--- START ---

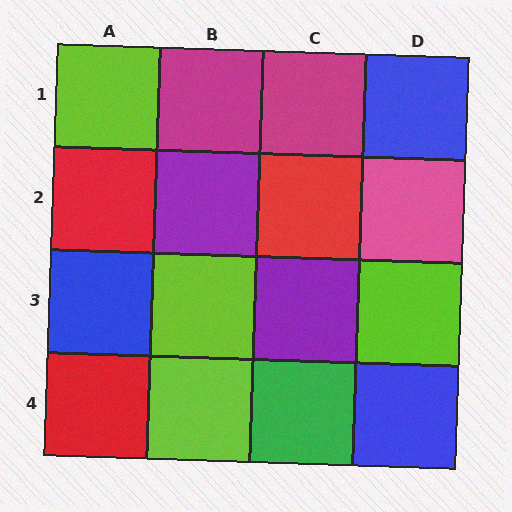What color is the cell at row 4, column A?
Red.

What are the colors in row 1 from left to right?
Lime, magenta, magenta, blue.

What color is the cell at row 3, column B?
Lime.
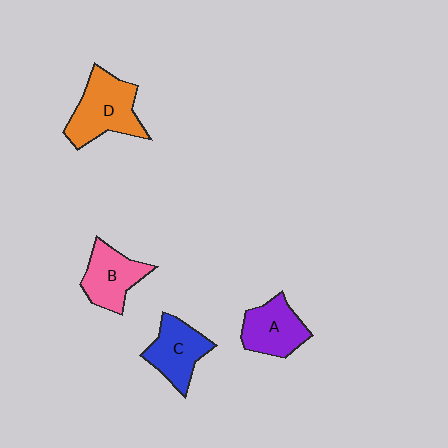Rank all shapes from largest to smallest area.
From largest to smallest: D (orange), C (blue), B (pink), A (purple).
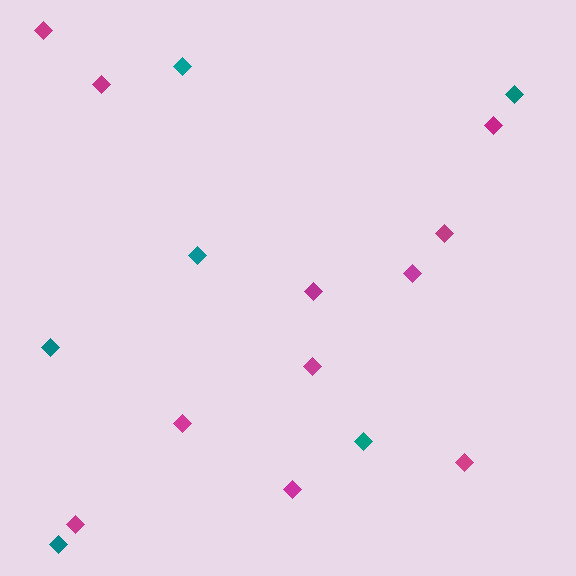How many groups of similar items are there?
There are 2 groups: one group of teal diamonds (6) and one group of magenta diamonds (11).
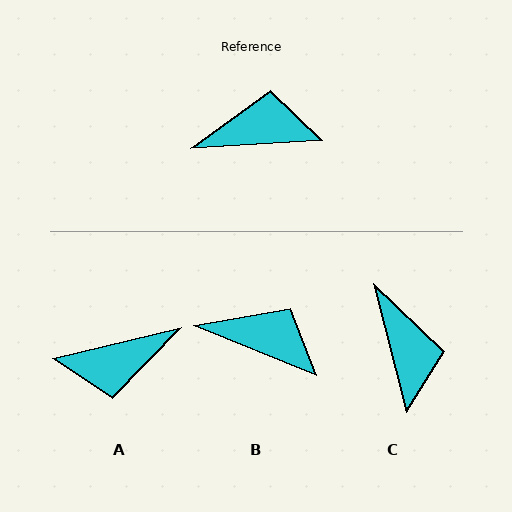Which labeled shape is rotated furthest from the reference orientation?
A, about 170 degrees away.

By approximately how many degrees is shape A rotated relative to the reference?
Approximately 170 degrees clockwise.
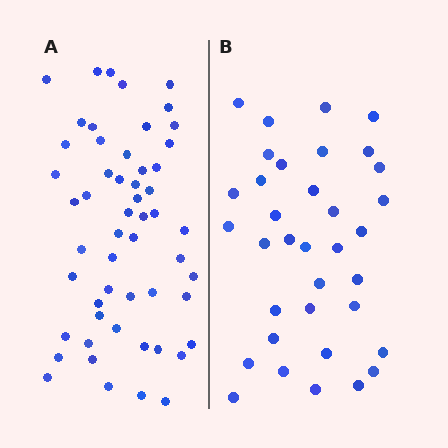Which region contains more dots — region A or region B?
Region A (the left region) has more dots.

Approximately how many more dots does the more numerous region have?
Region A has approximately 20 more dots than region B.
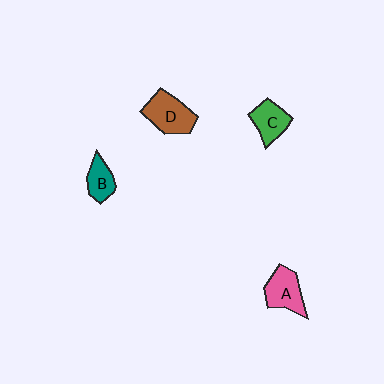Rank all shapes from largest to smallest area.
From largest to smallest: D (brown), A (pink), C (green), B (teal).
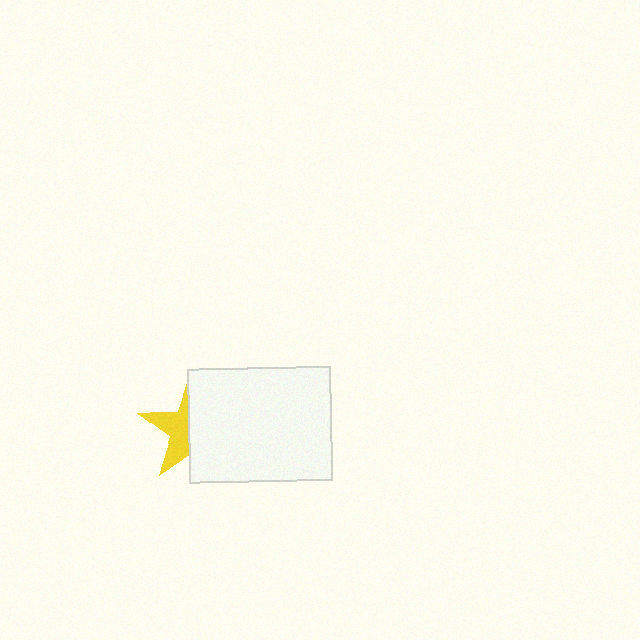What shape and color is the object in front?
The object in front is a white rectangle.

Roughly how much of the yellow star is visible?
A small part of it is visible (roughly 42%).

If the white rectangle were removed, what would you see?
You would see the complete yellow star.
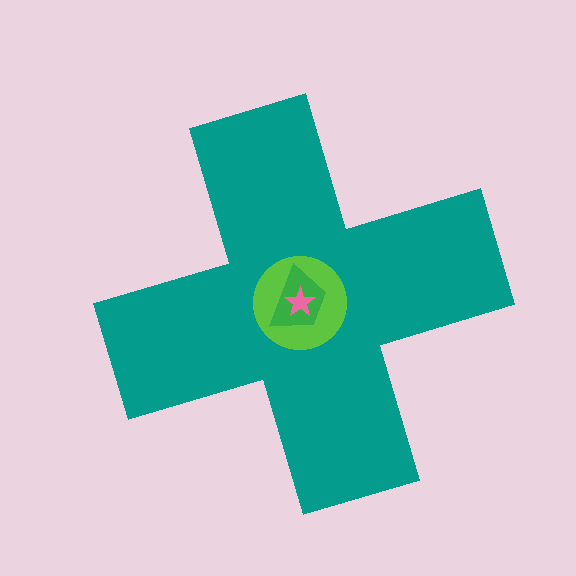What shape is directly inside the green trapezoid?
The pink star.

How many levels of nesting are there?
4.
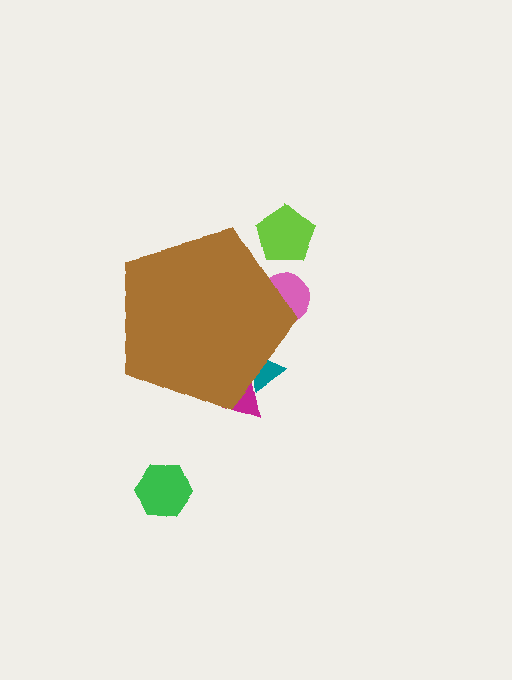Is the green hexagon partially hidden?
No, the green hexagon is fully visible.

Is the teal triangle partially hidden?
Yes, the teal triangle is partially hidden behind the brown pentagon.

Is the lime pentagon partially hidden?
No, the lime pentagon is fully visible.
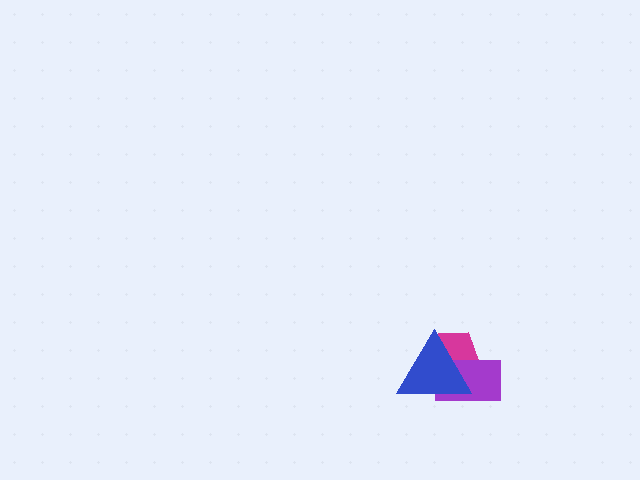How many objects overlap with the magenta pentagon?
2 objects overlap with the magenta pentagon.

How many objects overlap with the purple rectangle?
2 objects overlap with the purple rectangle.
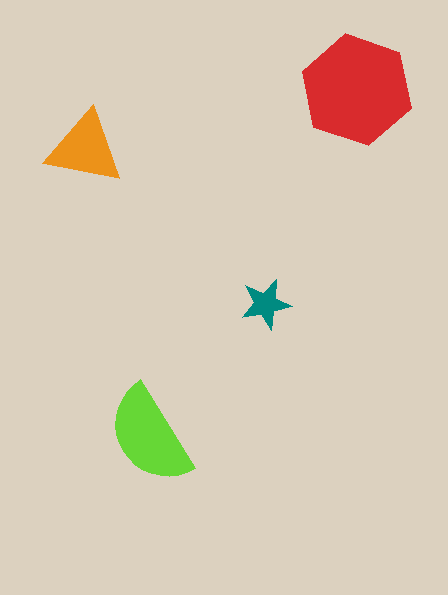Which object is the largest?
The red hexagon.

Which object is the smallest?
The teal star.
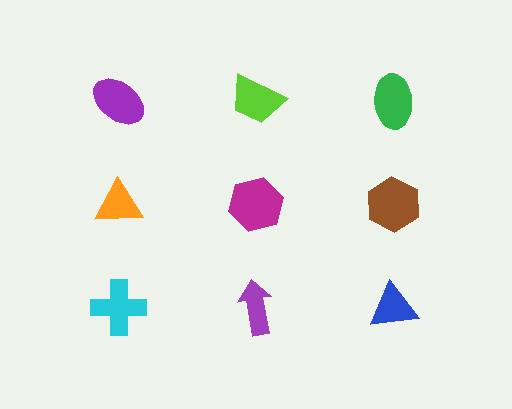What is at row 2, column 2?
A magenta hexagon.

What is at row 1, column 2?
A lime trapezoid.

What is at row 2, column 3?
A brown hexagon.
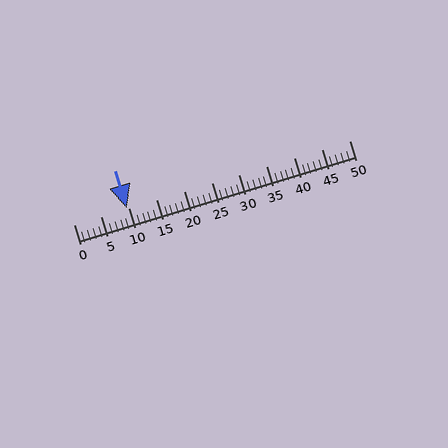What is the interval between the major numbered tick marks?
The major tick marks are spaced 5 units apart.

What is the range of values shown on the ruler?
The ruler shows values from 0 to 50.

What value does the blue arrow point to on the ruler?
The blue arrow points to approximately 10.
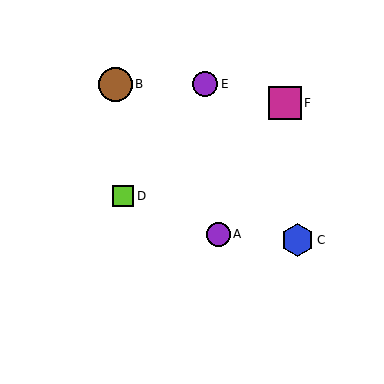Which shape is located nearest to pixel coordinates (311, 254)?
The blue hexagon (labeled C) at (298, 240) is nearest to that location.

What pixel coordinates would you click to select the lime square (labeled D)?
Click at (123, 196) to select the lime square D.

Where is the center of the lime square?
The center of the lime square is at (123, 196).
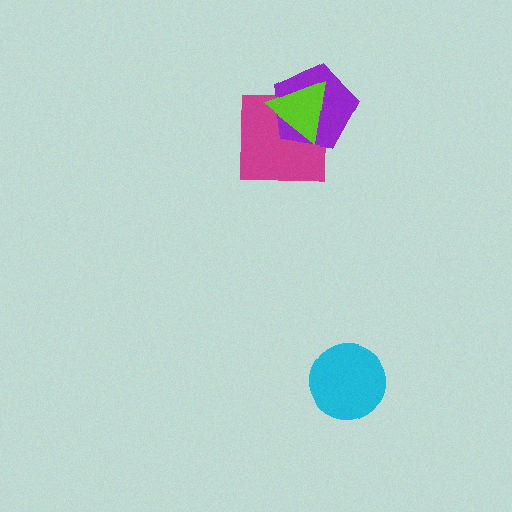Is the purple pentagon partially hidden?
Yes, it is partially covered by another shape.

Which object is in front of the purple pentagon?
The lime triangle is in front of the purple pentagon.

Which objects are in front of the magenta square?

--- END ---

• [Written instruction]: Repeat verbatim all the material, but not the pictures.

• [Result of the exercise]:
What color is the cell at row 4, column A?
Red.

What are the colors in row 1 from left to right?
Lime, magenta, magenta, blue.

What color is the cell at row 3, column B?
Lime.
Rank all shapes from largest to smallest area.
From largest to smallest: D (orange), C (blue), B (pink), A (purple).
How many groups of similar items are there?
There are 2 groups: one group of teal diamonds (6) and one group of magenta diamonds (11).
Which labeled shape is rotated furthest from the reference orientation?
A, about 170 degrees away.

By approximately how many degrees is shape A rotated relative to the reference?
Approximately 170 degrees clockwise.
Which region contains more dots — region A or region B?
Region A (the left region) has more dots.

Approximately how many more dots does the more numerous region have?
Region A has approximately 20 more dots than region B.
Rank all shapes from largest to smallest area.
From largest to smallest: D (brown), A (pink), C (green), B (teal).
What shape and color is the object in front?
The object in front is a white rectangle.

Roughly how much of the yellow star is visible?
A small part of it is visible (roughly 42%).

If the white rectangle were removed, what would you see?
You would see the complete yellow star.
What shape is directly inside the green trapezoid?
The pink star.

How many levels of nesting are there?
4.
Is the green hexagon partially hidden?
No, the green hexagon is fully visible.

Is the teal triangle partially hidden?
Yes, the teal triangle is partially hidden behind the brown pentagon.

Is the lime pentagon partially hidden?
No, the lime pentagon is fully visible.
How many objects overlap with the magenta pentagon?
2 objects overlap with the magenta pentagon.

How many objects overlap with the purple rectangle?
2 objects overlap with the purple rectangle.
Which object is the largest?
The red hexagon.

Which object is the smallest?
The teal star.
What is at row 2, column 2?
A magenta hexagon.

What is at row 1, column 2?
A lime trapezoid.

What is at row 2, column 3?
A brown hexagon.
What is the interval between the major numbered tick marks?
The major tick marks are spaced 5 units apart.

What is the range of values shown on the ruler?
The ruler shows values from 0 to 50.

What value does the blue arrow point to on the ruler?
The blue arrow points to approximately 10.
Which shape is located nearest to pixel coordinates (311, 254)?
The blue hexagon (labeled C) at (298, 240) is nearest to that location.

What pixel coordinates would you click to select the lime square (labeled D)?
Click at (123, 196) to select the lime square D.

Where is the center of the lime square?
The center of the lime square is at (123, 196).
Is the purple pentagon partially hidden?
Yes, it is partially covered by another shape.

Which object is in front of the purple pentagon?
The lime triangle is in front of the purple pentagon.

Which objects are in front of the magenta square?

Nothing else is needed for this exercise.